• [Input for this task]
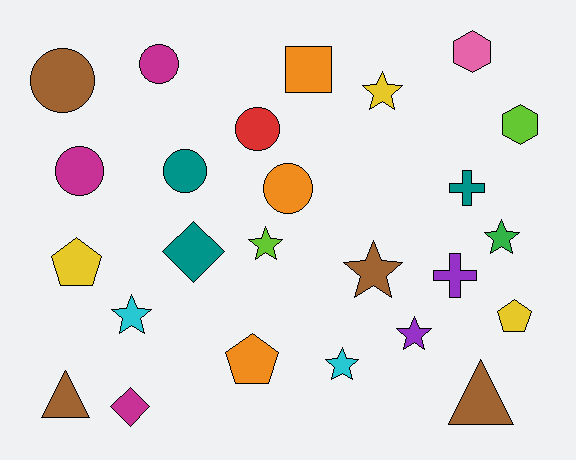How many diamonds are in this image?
There are 2 diamonds.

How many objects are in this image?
There are 25 objects.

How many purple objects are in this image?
There are 2 purple objects.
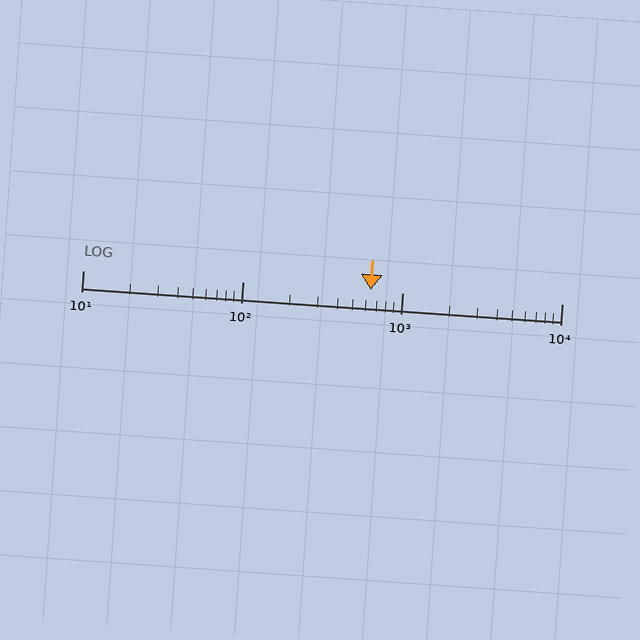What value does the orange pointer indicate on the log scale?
The pointer indicates approximately 640.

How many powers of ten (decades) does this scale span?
The scale spans 3 decades, from 10 to 10000.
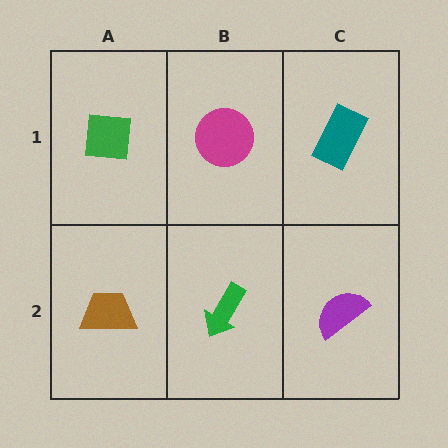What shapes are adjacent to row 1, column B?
A green arrow (row 2, column B), a green square (row 1, column A), a teal rectangle (row 1, column C).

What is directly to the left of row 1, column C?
A magenta circle.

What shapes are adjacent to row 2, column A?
A green square (row 1, column A), a green arrow (row 2, column B).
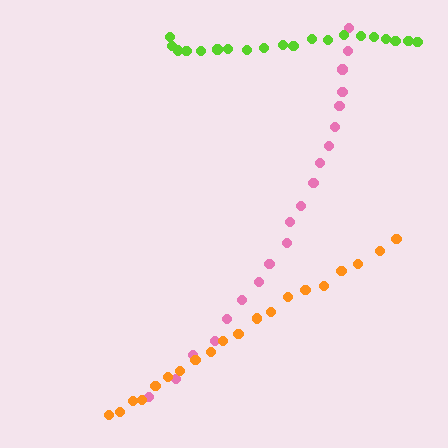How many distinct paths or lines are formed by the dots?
There are 3 distinct paths.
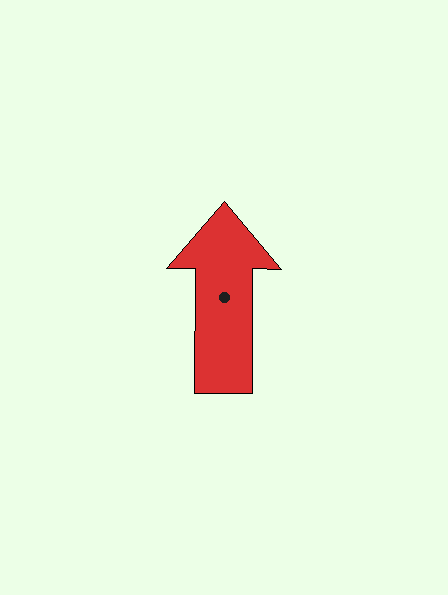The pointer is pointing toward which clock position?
Roughly 12 o'clock.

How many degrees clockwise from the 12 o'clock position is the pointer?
Approximately 0 degrees.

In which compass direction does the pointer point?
North.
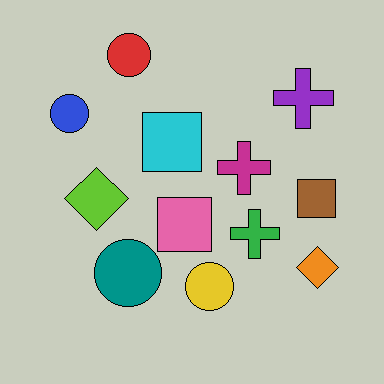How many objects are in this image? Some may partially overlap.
There are 12 objects.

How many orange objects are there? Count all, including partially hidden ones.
There is 1 orange object.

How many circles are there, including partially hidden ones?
There are 4 circles.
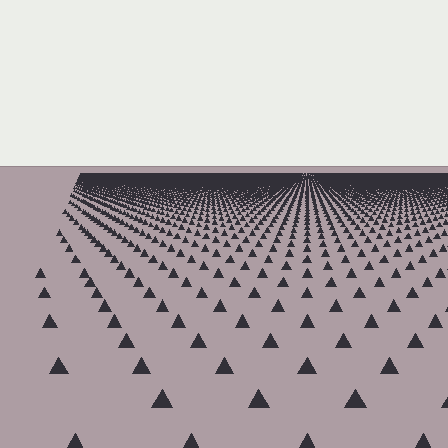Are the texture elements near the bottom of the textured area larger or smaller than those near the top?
Larger. Near the bottom, elements are closer to the viewer and appear at a bigger on-screen size.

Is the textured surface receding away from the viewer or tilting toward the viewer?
The surface is receding away from the viewer. Texture elements get smaller and denser toward the top.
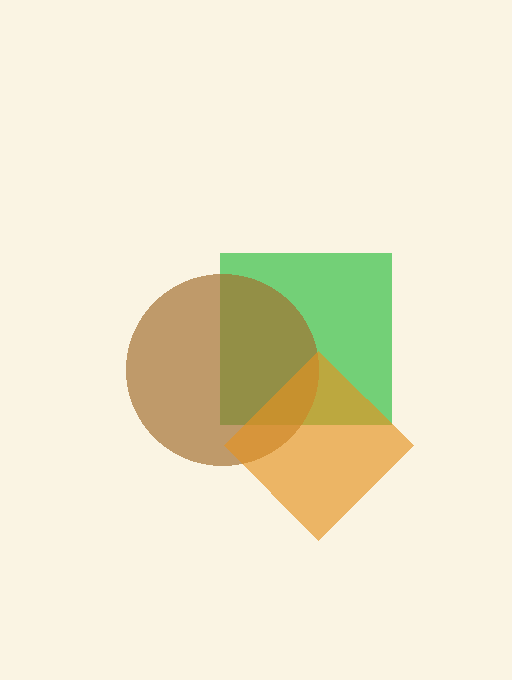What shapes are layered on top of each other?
The layered shapes are: a green square, a brown circle, an orange diamond.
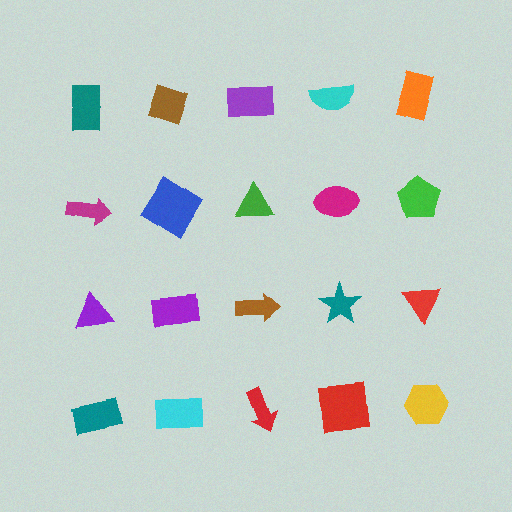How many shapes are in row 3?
5 shapes.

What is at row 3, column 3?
A brown arrow.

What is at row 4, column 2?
A cyan rectangle.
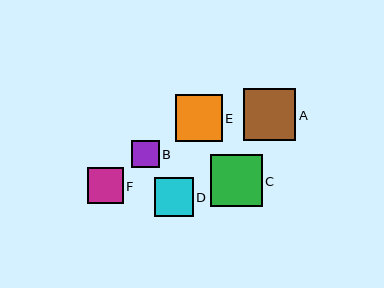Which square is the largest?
Square A is the largest with a size of approximately 53 pixels.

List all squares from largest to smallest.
From largest to smallest: A, C, E, D, F, B.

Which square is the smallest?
Square B is the smallest with a size of approximately 28 pixels.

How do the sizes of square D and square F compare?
Square D and square F are approximately the same size.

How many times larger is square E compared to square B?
Square E is approximately 1.7 times the size of square B.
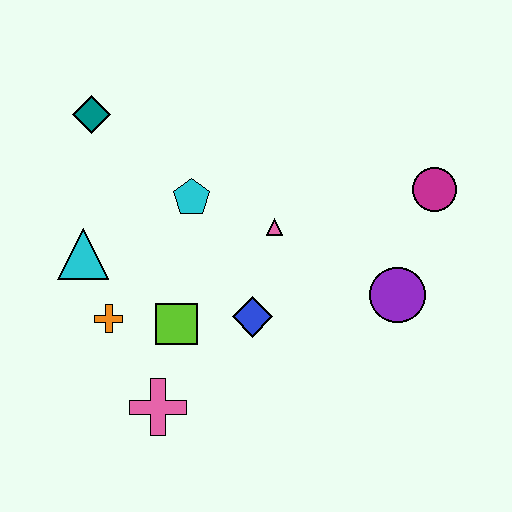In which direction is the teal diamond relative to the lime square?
The teal diamond is above the lime square.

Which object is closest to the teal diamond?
The cyan pentagon is closest to the teal diamond.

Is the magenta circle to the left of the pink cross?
No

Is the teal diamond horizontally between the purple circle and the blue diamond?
No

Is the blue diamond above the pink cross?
Yes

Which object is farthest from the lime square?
The magenta circle is farthest from the lime square.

• [Problem to solve] Copy every record above exactly, leaving out any pictures.

• [Complete response]
How many diamonds are in this image?
There are 2 diamonds.

How many objects are in this image?
There are 25 objects.

How many purple objects are in this image?
There are 2 purple objects.
What value does the orange pointer indicate on the log scale?
The pointer indicates approximately 640.

How many powers of ten (decades) does this scale span?
The scale spans 3 decades, from 10 to 10000.
What shapes are adjacent to row 1, column B?
A green arrow (row 2, column B), a green square (row 1, column A), a teal rectangle (row 1, column C).

What is directly to the left of row 1, column C?
A magenta circle.

What shapes are adjacent to row 2, column A?
A green square (row 1, column A), a green arrow (row 2, column B).
How many distinct paths or lines are formed by the dots?
There are 3 distinct paths.
The pointer is pointing toward which clock position?
Roughly 12 o'clock.

How many degrees clockwise from the 12 o'clock position is the pointer?
Approximately 0 degrees.

In which compass direction does the pointer point?
North.
How many objects are in this image? Some may partially overlap.
There are 12 objects.

How many orange objects are there? Count all, including partially hidden ones.
There is 1 orange object.

How many circles are there, including partially hidden ones?
There are 4 circles.
Are the texture elements near the bottom of the textured area larger or smaller than those near the top?
Larger. Near the bottom, elements are closer to the viewer and appear at a bigger on-screen size.

Is the textured surface receding away from the viewer or tilting toward the viewer?
The surface is receding away from the viewer. Texture elements get smaller and denser toward the top.
What shapes are layered on top of each other?
The layered shapes are: a green square, a brown circle, an orange diamond.
How many shapes are in row 3?
5 shapes.

What is at row 3, column 3?
A brown arrow.

What is at row 4, column 2?
A cyan rectangle.
Which square is the largest?
Square A is the largest with a size of approximately 53 pixels.

List all squares from largest to smallest.
From largest to smallest: A, C, E, D, F, B.

Which square is the smallest?
Square B is the smallest with a size of approximately 28 pixels.

How do the sizes of square D and square F compare?
Square D and square F are approximately the same size.

How many times larger is square E compared to square B?
Square E is approximately 1.7 times the size of square B.
In which direction is the teal diamond relative to the lime square?
The teal diamond is above the lime square.

Which object is closest to the teal diamond?
The cyan pentagon is closest to the teal diamond.

Is the magenta circle to the left of the pink cross?
No

Is the teal diamond horizontally between the purple circle and the blue diamond?
No

Is the blue diamond above the pink cross?
Yes

Which object is farthest from the lime square?
The magenta circle is farthest from the lime square.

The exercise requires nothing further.